#### [What the task asks]
Your task is to transcribe, word for word, the line containing "Do circles B and C overlap?" and all lines that follow it to the end of the entries. Leave out the pictures.

[Rows from a shape dataset]
Start

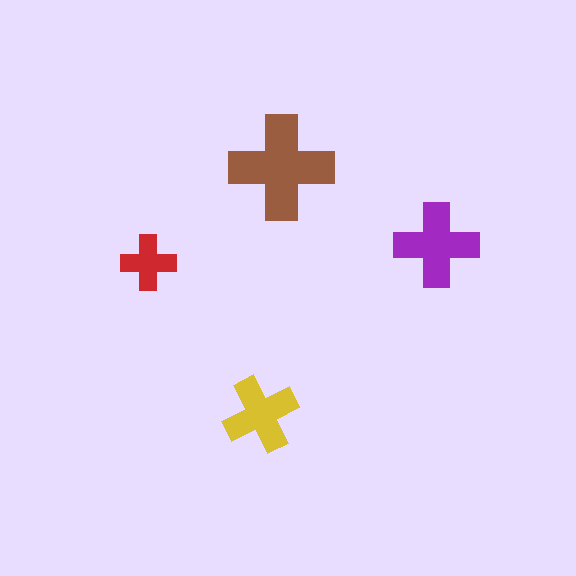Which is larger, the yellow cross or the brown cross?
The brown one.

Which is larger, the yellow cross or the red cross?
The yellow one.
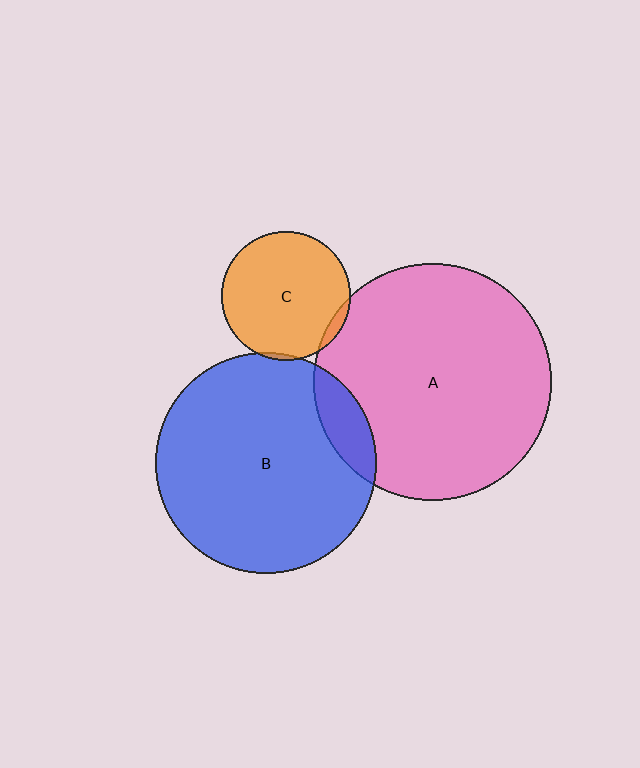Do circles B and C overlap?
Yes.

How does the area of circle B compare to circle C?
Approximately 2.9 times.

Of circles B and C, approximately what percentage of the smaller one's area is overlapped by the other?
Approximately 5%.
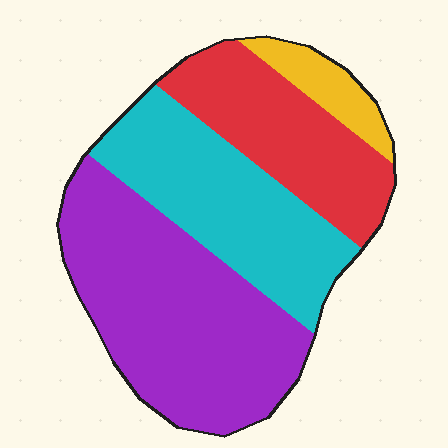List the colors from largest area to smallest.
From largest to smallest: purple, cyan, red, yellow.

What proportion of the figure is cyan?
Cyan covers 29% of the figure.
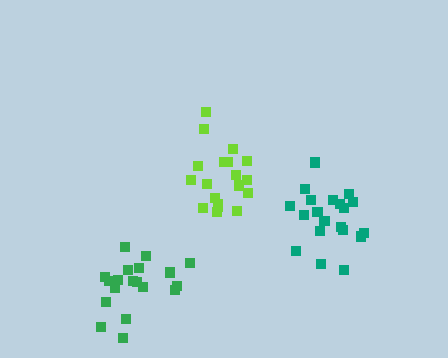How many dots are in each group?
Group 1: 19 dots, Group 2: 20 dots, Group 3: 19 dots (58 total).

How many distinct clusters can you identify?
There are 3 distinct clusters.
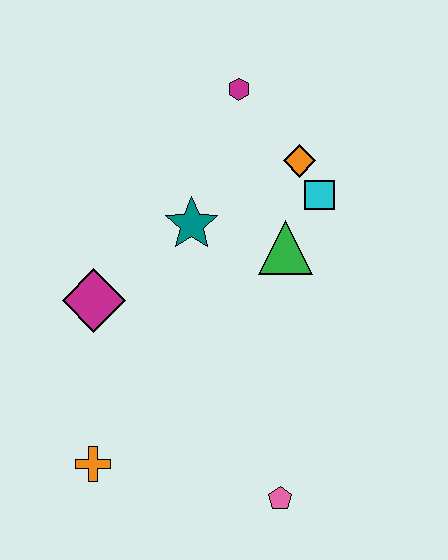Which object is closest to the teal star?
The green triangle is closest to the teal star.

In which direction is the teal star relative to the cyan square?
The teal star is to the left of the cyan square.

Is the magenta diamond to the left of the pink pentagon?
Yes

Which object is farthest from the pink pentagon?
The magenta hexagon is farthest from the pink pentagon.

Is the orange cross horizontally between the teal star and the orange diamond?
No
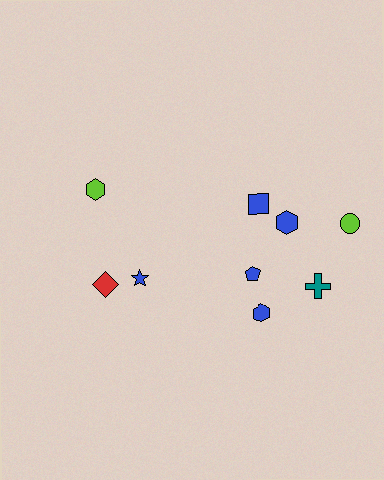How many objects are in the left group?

End

#### [Answer to this exercise]
Do circles B and C overlap?
Yes.

How does the area of circle B compare to circle C?
Approximately 2.9 times.

Of circles B and C, approximately what percentage of the smaller one's area is overlapped by the other?
Approximately 5%.
List the colors from largest area to smallest.
From largest to smallest: purple, cyan, red, yellow.

What proportion of the figure is cyan?
Cyan covers 29% of the figure.
How many dots are in each group?
Group 1: 19 dots, Group 2: 20 dots, Group 3: 19 dots (58 total).

How many distinct clusters can you identify?
There are 3 distinct clusters.
Which object is closest to the teal star?
The green triangle is closest to the teal star.

In which direction is the teal star relative to the cyan square?
The teal star is to the left of the cyan square.

Is the magenta diamond to the left of the pink pentagon?
Yes

Which object is farthest from the pink pentagon?
The magenta hexagon is farthest from the pink pentagon.

Is the orange cross horizontally between the teal star and the orange diamond?
No
How many objects are in the left group?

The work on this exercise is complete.